§ Task brief:
Copy exactly the stretch of lines from the one holding "Two things are" through the last line of the data below, inclusive. Leave out pictures.

[Items on figure properties]
=====
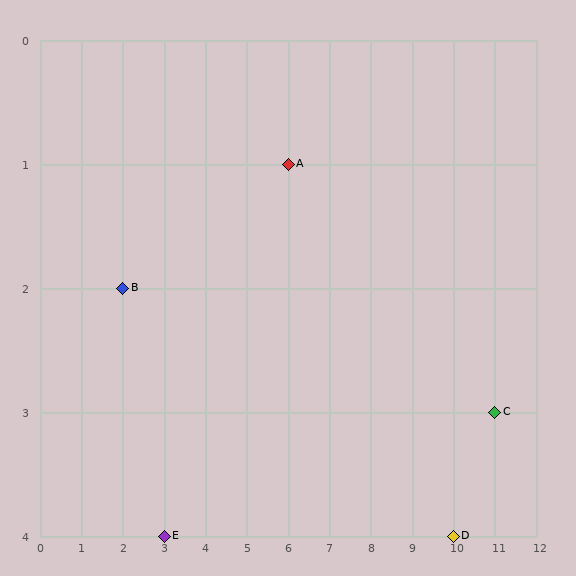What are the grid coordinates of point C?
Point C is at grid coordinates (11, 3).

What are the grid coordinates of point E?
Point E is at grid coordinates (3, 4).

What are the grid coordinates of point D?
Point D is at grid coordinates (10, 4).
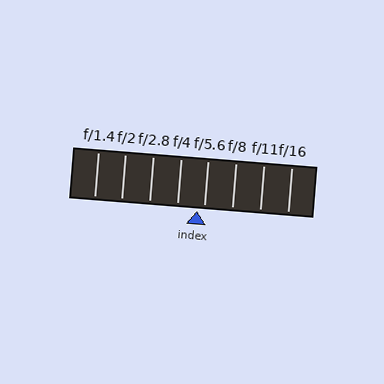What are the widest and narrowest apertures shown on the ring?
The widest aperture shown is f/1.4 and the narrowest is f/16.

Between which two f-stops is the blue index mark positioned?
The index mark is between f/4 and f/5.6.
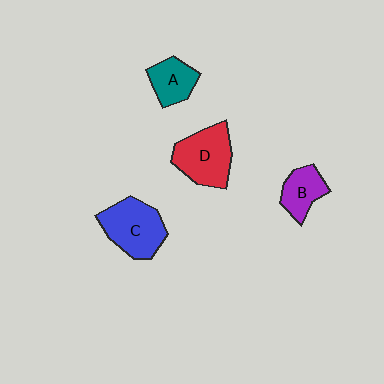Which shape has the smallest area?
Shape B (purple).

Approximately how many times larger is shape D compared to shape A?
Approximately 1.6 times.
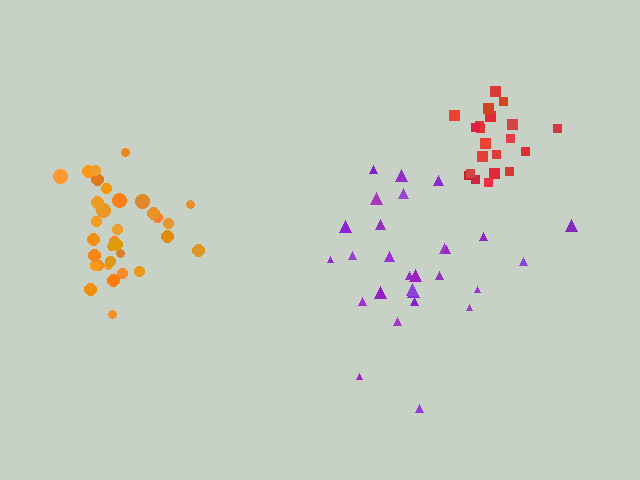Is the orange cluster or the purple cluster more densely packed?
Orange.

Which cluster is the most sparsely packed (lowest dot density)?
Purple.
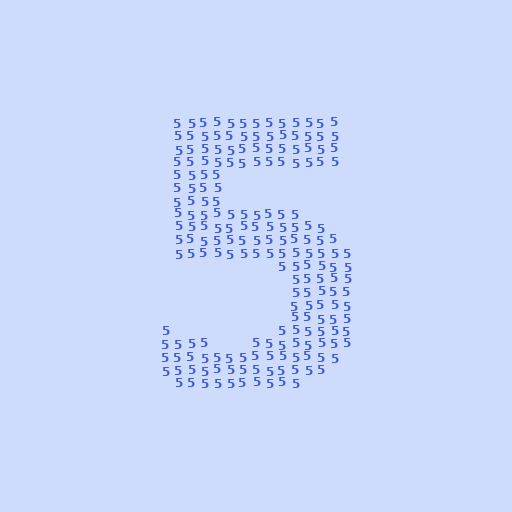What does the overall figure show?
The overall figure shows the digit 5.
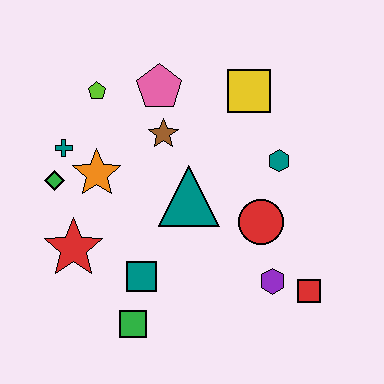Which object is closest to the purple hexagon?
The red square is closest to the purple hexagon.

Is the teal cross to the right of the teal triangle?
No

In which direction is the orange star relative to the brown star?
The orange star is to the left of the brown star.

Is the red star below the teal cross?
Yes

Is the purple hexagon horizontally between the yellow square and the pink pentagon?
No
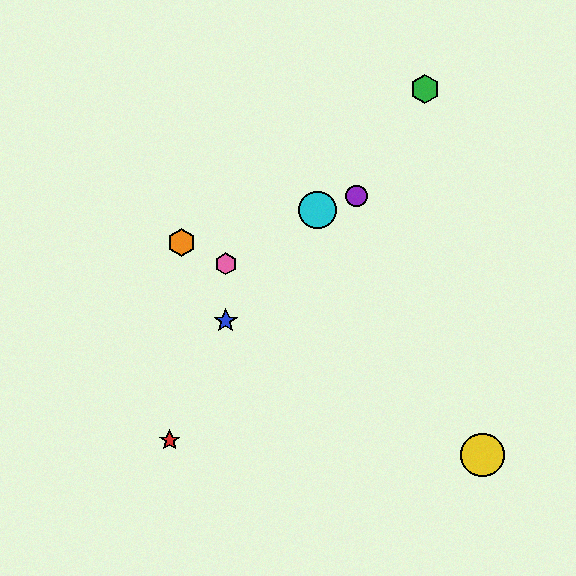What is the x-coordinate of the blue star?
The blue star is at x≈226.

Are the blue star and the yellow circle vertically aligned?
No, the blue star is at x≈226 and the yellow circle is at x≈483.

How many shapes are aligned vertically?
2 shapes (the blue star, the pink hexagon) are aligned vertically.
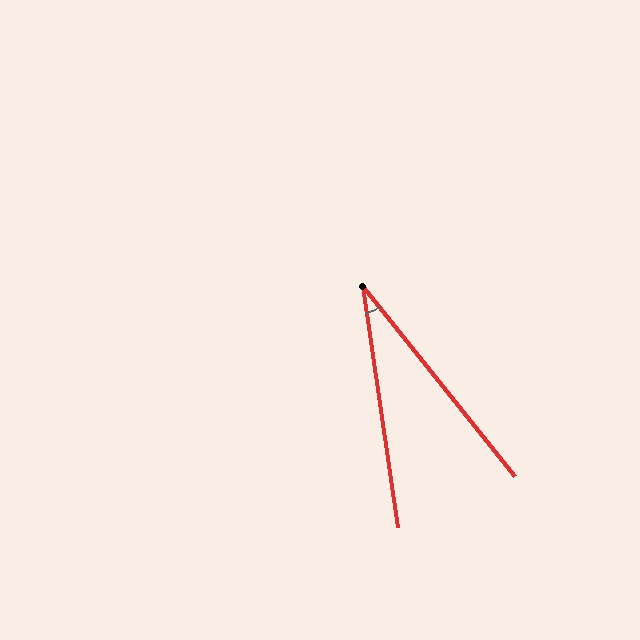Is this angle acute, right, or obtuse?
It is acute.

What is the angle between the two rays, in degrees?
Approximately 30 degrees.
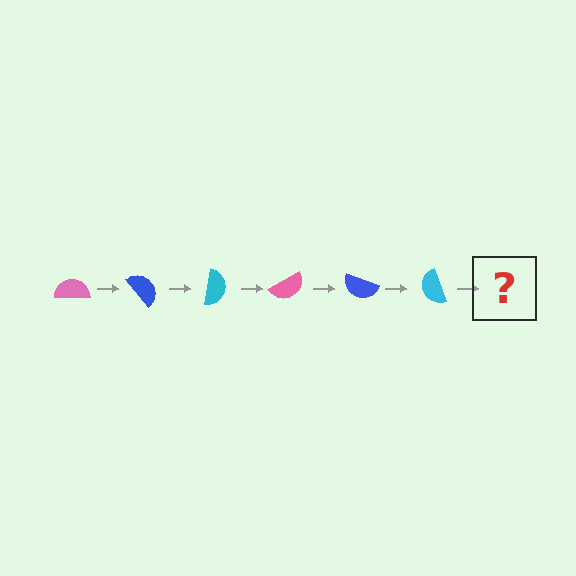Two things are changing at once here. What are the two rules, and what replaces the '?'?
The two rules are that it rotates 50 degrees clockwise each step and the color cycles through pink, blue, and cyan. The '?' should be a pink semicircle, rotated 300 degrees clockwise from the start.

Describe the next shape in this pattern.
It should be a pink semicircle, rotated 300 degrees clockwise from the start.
=====
§ The solution:
Two things are changing at once here. What are the two rules, and what replaces the '?'?
The two rules are that it rotates 50 degrees clockwise each step and the color cycles through pink, blue, and cyan. The '?' should be a pink semicircle, rotated 300 degrees clockwise from the start.

Describe the next shape in this pattern.
It should be a pink semicircle, rotated 300 degrees clockwise from the start.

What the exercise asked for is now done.